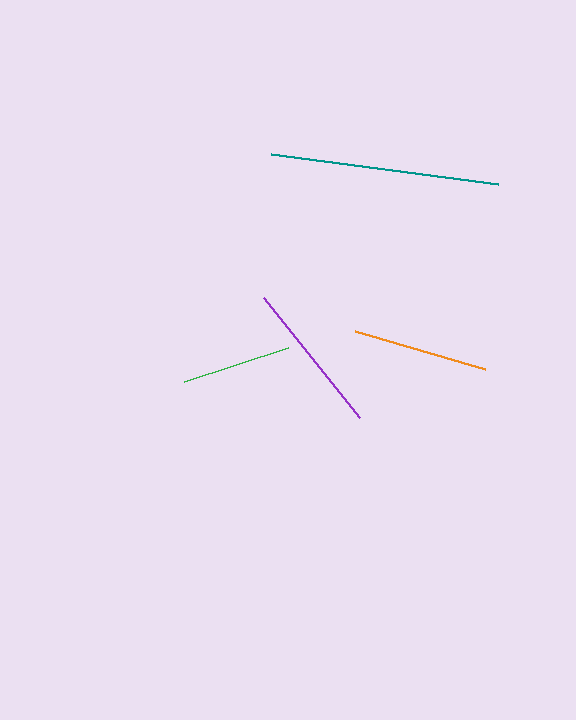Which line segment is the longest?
The teal line is the longest at approximately 229 pixels.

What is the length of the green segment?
The green segment is approximately 109 pixels long.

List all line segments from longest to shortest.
From longest to shortest: teal, purple, orange, green.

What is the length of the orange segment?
The orange segment is approximately 135 pixels long.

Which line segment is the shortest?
The green line is the shortest at approximately 109 pixels.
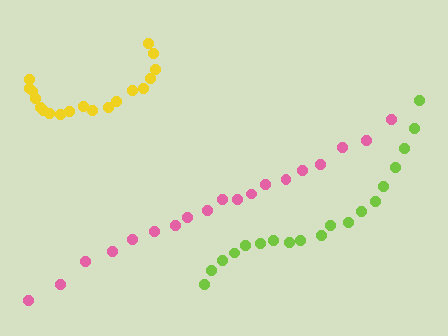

• • • • • • •

CHALLENGE:
Nothing in the entries above should change when they are printed again, except that the pictures are dropped.

WRITTEN RESPONSE:
Which line segment is the longest?
The teal line is the longest at approximately 229 pixels.

What is the length of the green segment?
The green segment is approximately 109 pixels long.

List all line segments from longest to shortest.
From longest to shortest: teal, purple, orange, green.

What is the length of the orange segment?
The orange segment is approximately 135 pixels long.

Which line segment is the shortest?
The green line is the shortest at approximately 109 pixels.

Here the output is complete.